**WHAT YOU SHOULD DO:** Reproduce the listing below character for character; drop every image.

**DATA LISTING:**
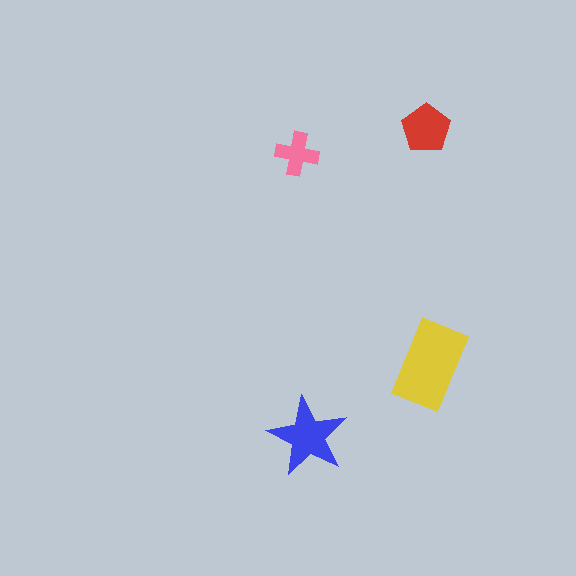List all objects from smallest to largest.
The pink cross, the red pentagon, the blue star, the yellow rectangle.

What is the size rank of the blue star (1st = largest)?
2nd.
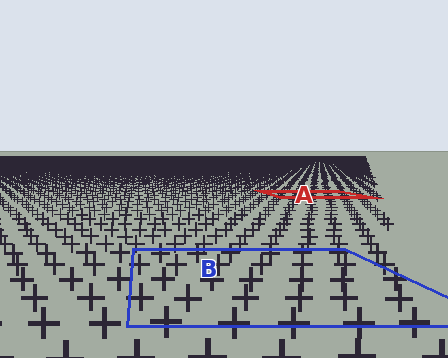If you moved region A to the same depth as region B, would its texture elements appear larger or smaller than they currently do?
They would appear larger. At a closer depth, the same texture elements are projected at a bigger on-screen size.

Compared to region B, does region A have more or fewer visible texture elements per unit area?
Region A has more texture elements per unit area — they are packed more densely because it is farther away.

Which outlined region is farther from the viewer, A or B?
Region A is farther from the viewer — the texture elements inside it appear smaller and more densely packed.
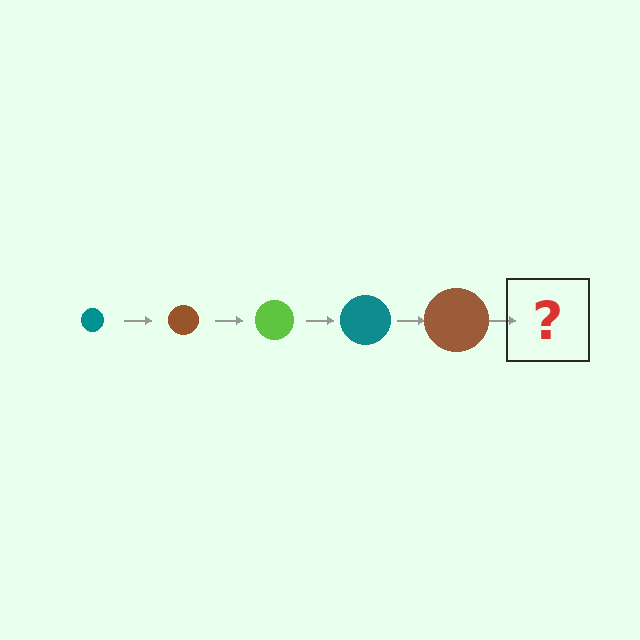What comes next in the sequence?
The next element should be a lime circle, larger than the previous one.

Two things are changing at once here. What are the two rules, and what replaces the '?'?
The two rules are that the circle grows larger each step and the color cycles through teal, brown, and lime. The '?' should be a lime circle, larger than the previous one.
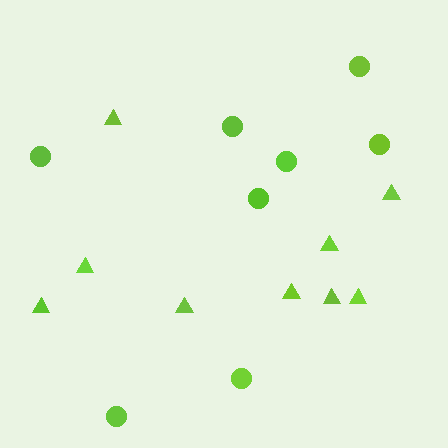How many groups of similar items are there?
There are 2 groups: one group of triangles (9) and one group of circles (8).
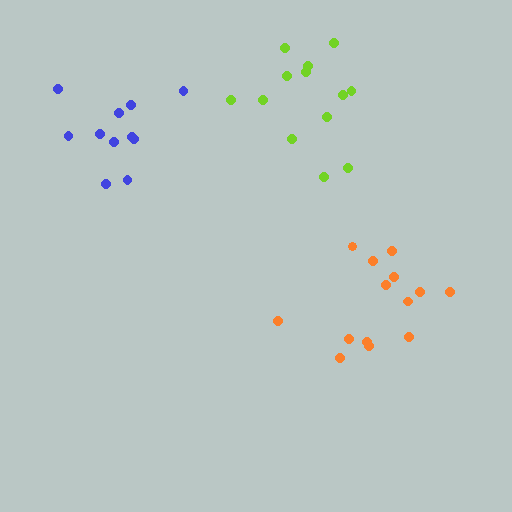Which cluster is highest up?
The lime cluster is topmost.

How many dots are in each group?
Group 1: 11 dots, Group 2: 14 dots, Group 3: 13 dots (38 total).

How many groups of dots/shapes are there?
There are 3 groups.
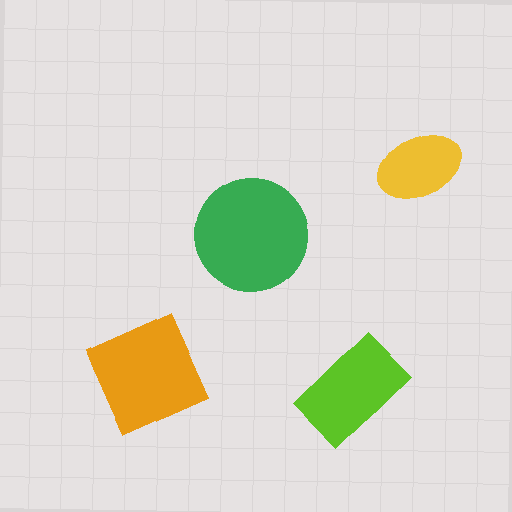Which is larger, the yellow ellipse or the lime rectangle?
The lime rectangle.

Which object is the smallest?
The yellow ellipse.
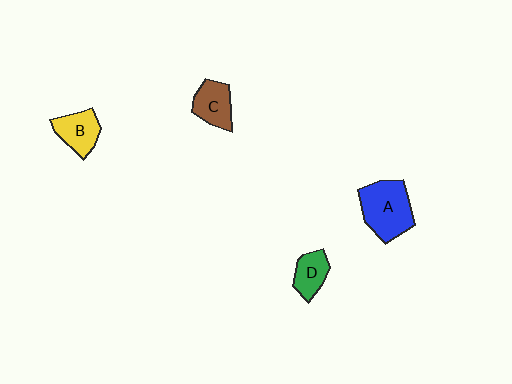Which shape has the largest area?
Shape A (blue).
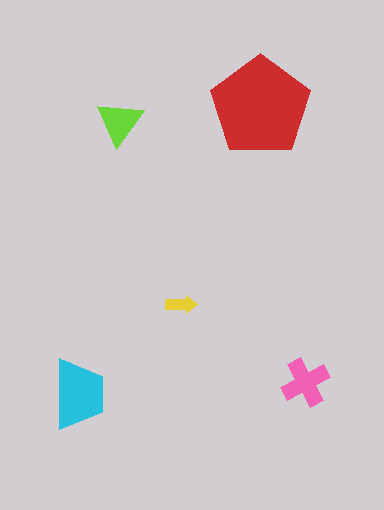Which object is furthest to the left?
The cyan trapezoid is leftmost.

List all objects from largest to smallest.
The red pentagon, the cyan trapezoid, the pink cross, the lime triangle, the yellow arrow.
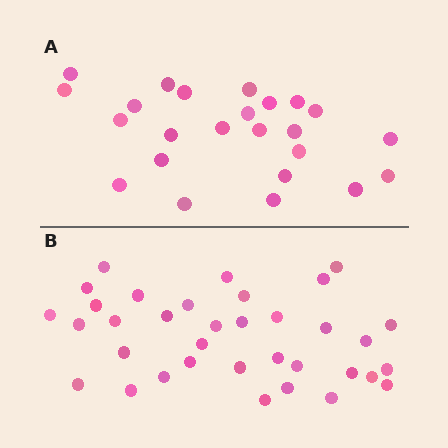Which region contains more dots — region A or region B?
Region B (the bottom region) has more dots.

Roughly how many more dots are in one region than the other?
Region B has roughly 12 or so more dots than region A.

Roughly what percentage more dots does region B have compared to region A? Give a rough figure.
About 45% more.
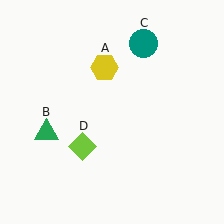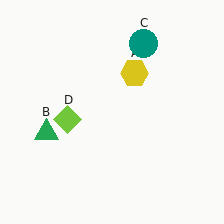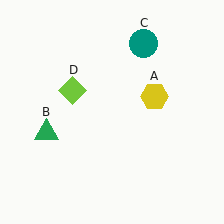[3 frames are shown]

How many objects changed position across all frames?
2 objects changed position: yellow hexagon (object A), lime diamond (object D).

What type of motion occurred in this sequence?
The yellow hexagon (object A), lime diamond (object D) rotated clockwise around the center of the scene.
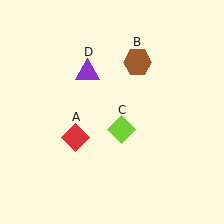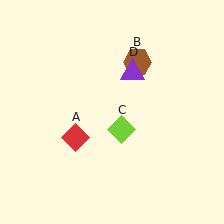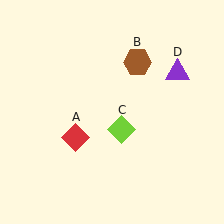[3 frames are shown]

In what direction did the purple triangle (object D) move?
The purple triangle (object D) moved right.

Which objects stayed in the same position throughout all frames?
Red diamond (object A) and brown hexagon (object B) and lime diamond (object C) remained stationary.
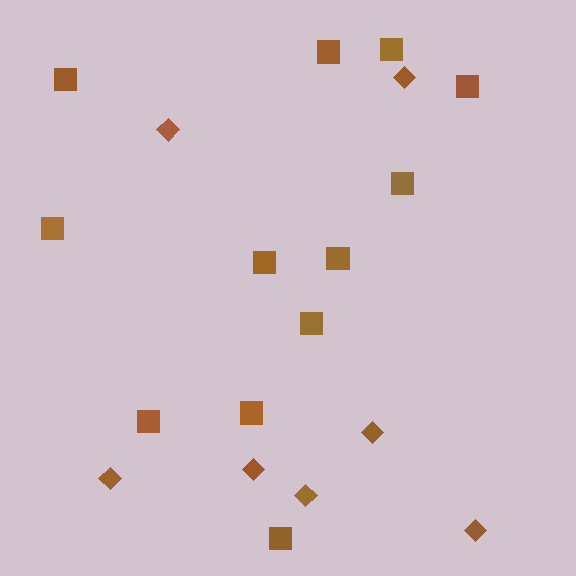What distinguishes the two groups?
There are 2 groups: one group of diamonds (7) and one group of squares (12).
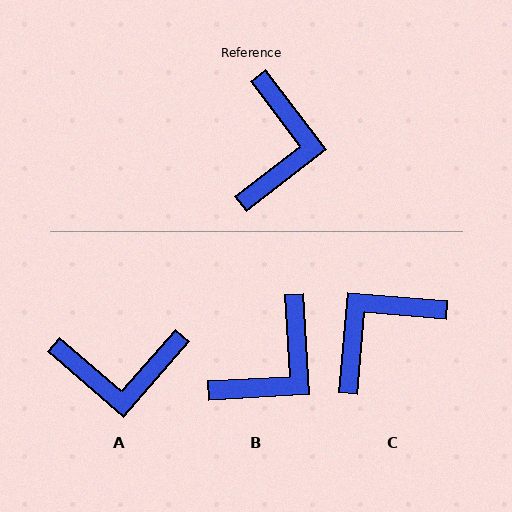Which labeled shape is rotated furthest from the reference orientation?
C, about 138 degrees away.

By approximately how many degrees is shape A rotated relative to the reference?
Approximately 79 degrees clockwise.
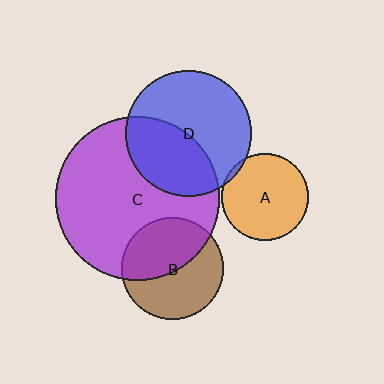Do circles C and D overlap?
Yes.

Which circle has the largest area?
Circle C (purple).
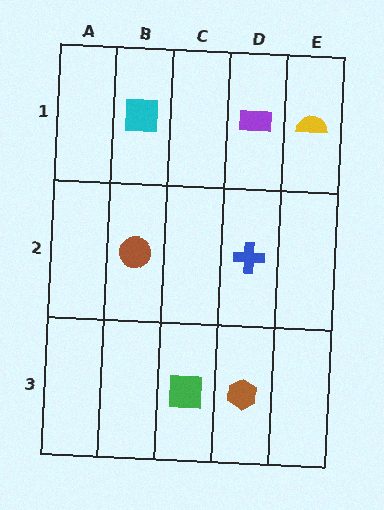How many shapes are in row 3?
2 shapes.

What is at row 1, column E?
A yellow semicircle.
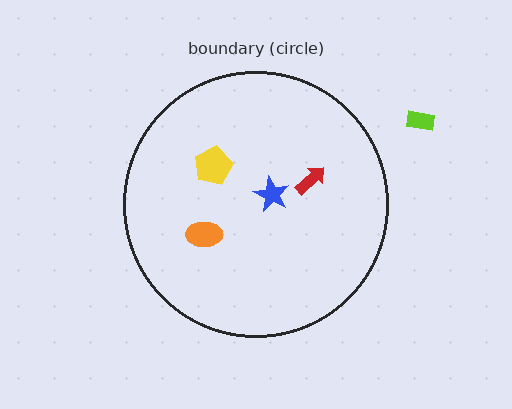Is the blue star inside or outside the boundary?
Inside.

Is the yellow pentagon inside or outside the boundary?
Inside.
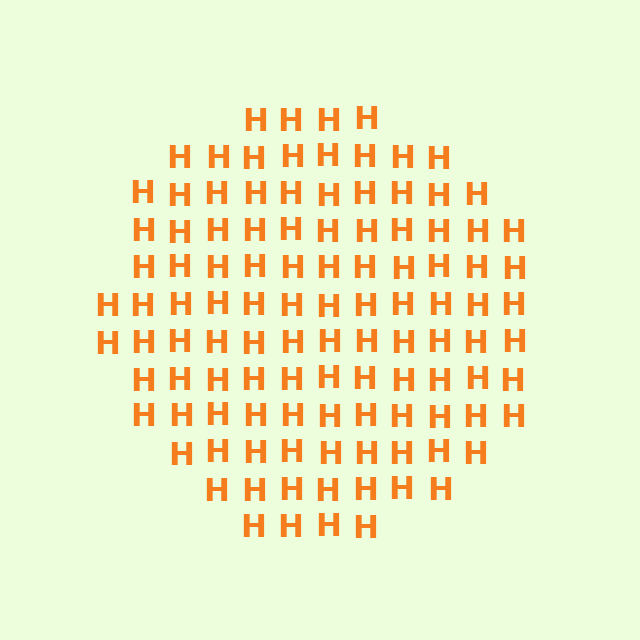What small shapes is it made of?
It is made of small letter H's.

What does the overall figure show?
The overall figure shows a circle.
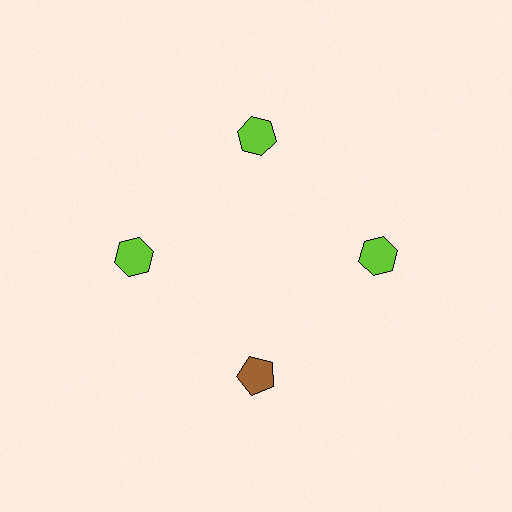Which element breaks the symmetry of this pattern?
The brown pentagon at roughly the 6 o'clock position breaks the symmetry. All other shapes are lime hexagons.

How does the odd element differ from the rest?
It differs in both color (brown instead of lime) and shape (pentagon instead of hexagon).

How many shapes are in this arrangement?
There are 4 shapes arranged in a ring pattern.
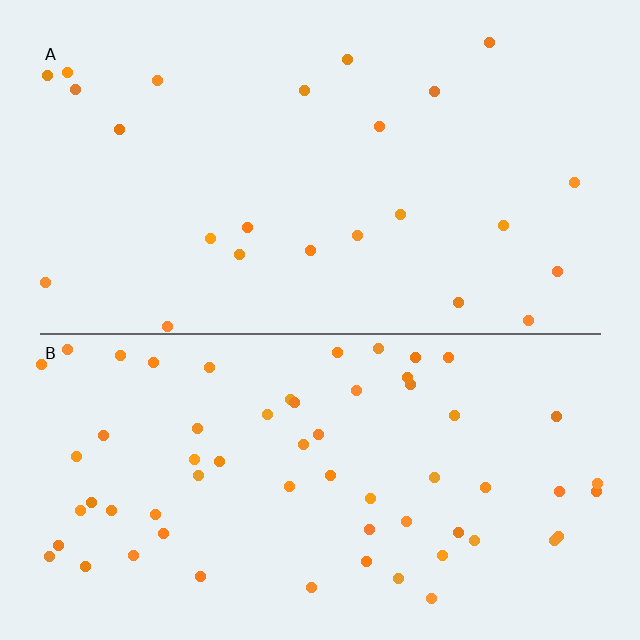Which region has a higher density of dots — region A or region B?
B (the bottom).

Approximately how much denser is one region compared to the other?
Approximately 2.6× — region B over region A.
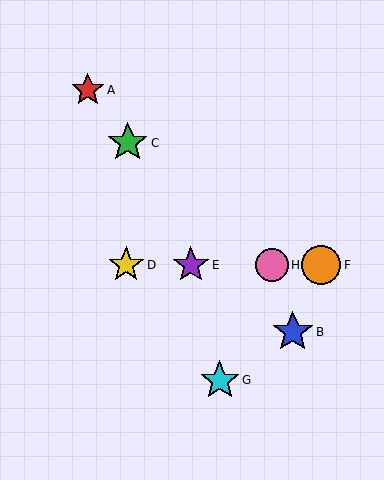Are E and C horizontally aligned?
No, E is at y≈265 and C is at y≈143.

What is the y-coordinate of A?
Object A is at y≈90.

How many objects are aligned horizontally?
4 objects (D, E, F, H) are aligned horizontally.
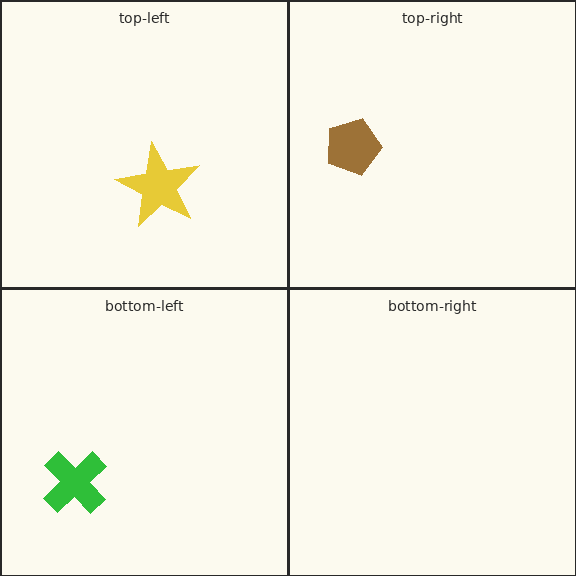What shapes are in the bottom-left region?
The green cross.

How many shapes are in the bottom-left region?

**SOLUTION TO THIS EXERCISE:**
List all objects from smallest to largest.
The pink cross, the red pentagon, the blue star, the yellow rectangle.

What is the size rank of the blue star (1st = largest)?
2nd.
If you moved region A to the same depth as region B, would its texture elements appear larger or smaller than they currently do?
They would appear larger. At a closer depth, the same texture elements are projected at a bigger on-screen size.

Compared to region B, does region A have more or fewer visible texture elements per unit area?
Region A has more texture elements per unit area — they are packed more densely because it is farther away.

Which outlined region is farther from the viewer, A or B?
Region A is farther from the viewer — the texture elements inside it appear smaller and more densely packed.
What comes next in the sequence?
The next element should be a lime circle, larger than the previous one.

Two things are changing at once here. What are the two rules, and what replaces the '?'?
The two rules are that the circle grows larger each step and the color cycles through teal, brown, and lime. The '?' should be a lime circle, larger than the previous one.
How many groups of similar items are there?
There are 2 groups: one group of triangles (9) and one group of circles (8).
Which cluster is highest up?
The lime cluster is topmost.

How many dots are in each group?
Group 1: 11 dots, Group 2: 14 dots, Group 3: 13 dots (38 total).

How many groups of dots/shapes are there?
There are 3 groups.
Which is larger, the yellow ellipse or the lime rectangle?
The lime rectangle.

Which object is the smallest?
The yellow ellipse.
Which shape has the largest area?
Shape A (blue).
Which object is furthest to the left?
The cyan trapezoid is leftmost.

List all objects from largest to smallest.
The red pentagon, the cyan trapezoid, the pink cross, the lime triangle, the yellow arrow.
Which region contains more dots — region A or region B?
Region B (the bottom region) has more dots.

Roughly how many more dots are in one region than the other?
Region B has roughly 12 or so more dots than region A.

Roughly what percentage more dots does region B have compared to region A? Give a rough figure.
About 45% more.
[3 frames are shown]

How many objects changed position across all frames?
2 objects changed position: yellow hexagon (object A), lime diamond (object D).

What type of motion occurred in this sequence?
The yellow hexagon (object A), lime diamond (object D) rotated clockwise around the center of the scene.
[3 frames are shown]

In what direction did the purple triangle (object D) move?
The purple triangle (object D) moved right.

Which objects stayed in the same position throughout all frames?
Red diamond (object A) and brown hexagon (object B) and lime diamond (object C) remained stationary.
What distinguishes the two groups?
There are 2 groups: one group of diamonds (7) and one group of squares (12).
Which labeled shape is rotated furthest from the reference orientation?
C, about 138 degrees away.

By approximately how many degrees is shape A rotated relative to the reference?
Approximately 79 degrees clockwise.
Do circles C and D overlap?
Yes.

Which circle has the largest area?
Circle C (purple).
How many shapes are in row 3?
2 shapes.

What is at row 1, column E?
A yellow semicircle.
Is the blue star inside or outside the boundary?
Inside.

Is the yellow pentagon inside or outside the boundary?
Inside.
What small shapes is it made of?
It is made of small letter H's.

What does the overall figure show?
The overall figure shows a circle.
Which element breaks the symmetry of this pattern?
The brown pentagon at roughly the 6 o'clock position breaks the symmetry. All other shapes are lime hexagons.

How does the odd element differ from the rest?
It differs in both color (brown instead of lime) and shape (pentagon instead of hexagon).

How many shapes are in this arrangement?
There are 4 shapes arranged in a ring pattern.
Which region has a higher density of dots — region A or region B?
B (the bottom).

Approximately how much denser is one region compared to the other?
Approximately 2.6× — region B over region A.
Are E and C horizontally aligned?
No, E is at y≈265 and C is at y≈143.

What is the y-coordinate of A?
Object A is at y≈90.

How many objects are aligned horizontally?
4 objects (D, E, F, H) are aligned horizontally.
What shapes are in the bottom-left region?
The green cross.

How many shapes are in the bottom-left region?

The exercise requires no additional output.